Begin at the line with "What is the x-coordinate of D?" and output every line through the end of the records, exactly as given. Omit pictures.

* _DATA EXCERPTS_:

┌──

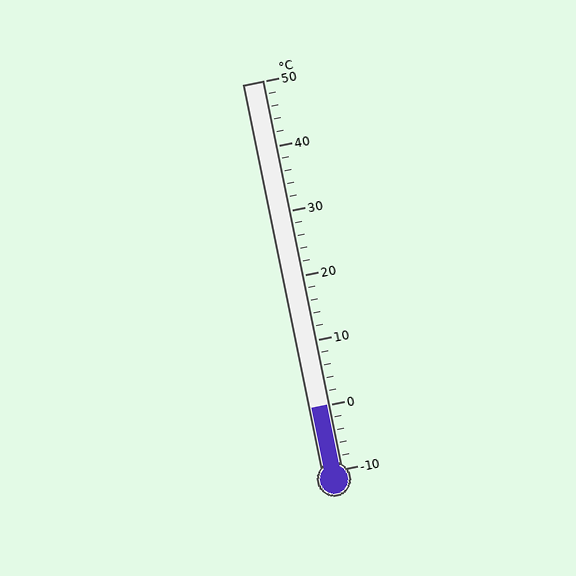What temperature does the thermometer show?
The thermometer shows approximately 0°C.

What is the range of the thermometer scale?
The thermometer scale ranges from -10°C to 50°C.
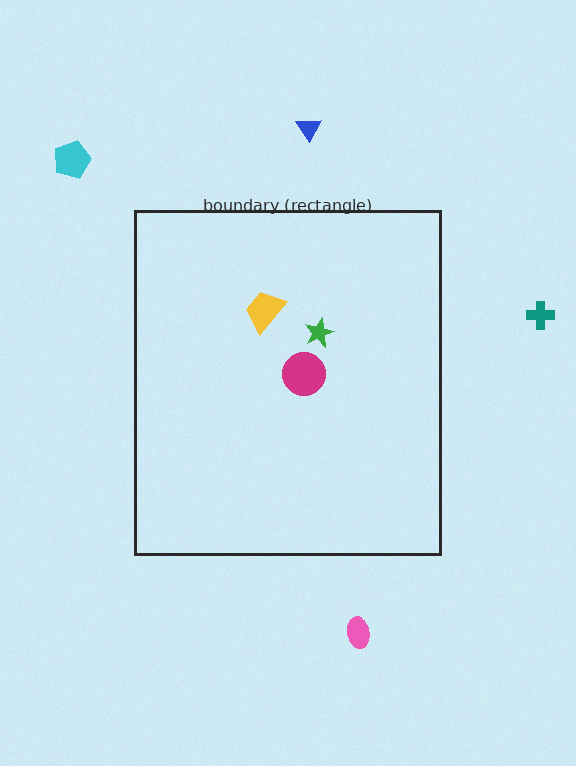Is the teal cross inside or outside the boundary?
Outside.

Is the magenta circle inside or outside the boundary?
Inside.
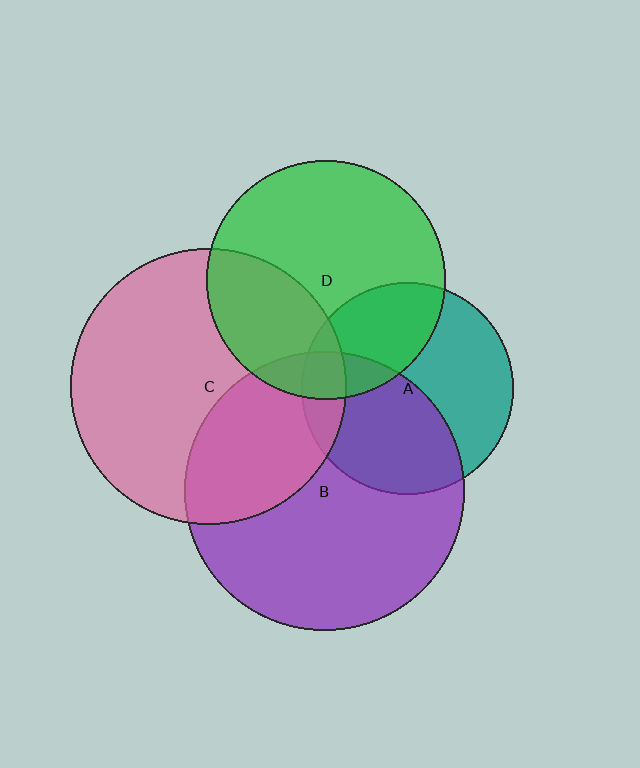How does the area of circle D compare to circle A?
Approximately 1.3 times.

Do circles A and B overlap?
Yes.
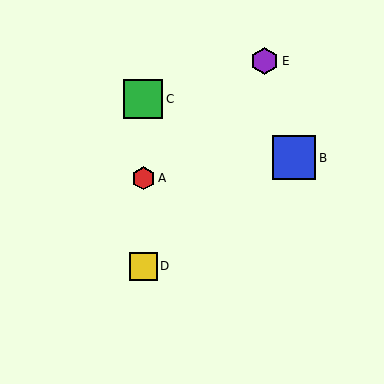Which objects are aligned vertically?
Objects A, C, D are aligned vertically.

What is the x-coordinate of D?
Object D is at x≈143.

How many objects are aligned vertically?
3 objects (A, C, D) are aligned vertically.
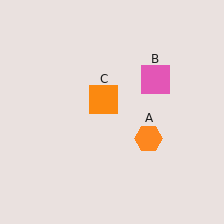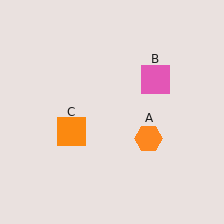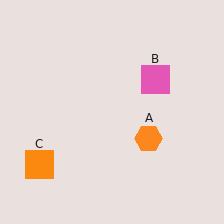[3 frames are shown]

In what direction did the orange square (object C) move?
The orange square (object C) moved down and to the left.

└──

* _FINAL RESULT_:
What is the x-coordinate of D?
Object D is at x≈143.

How many objects are aligned vertically?
3 objects (A, C, D) are aligned vertically.
[3 frames are shown]

In what direction did the orange square (object C) move?
The orange square (object C) moved down and to the left.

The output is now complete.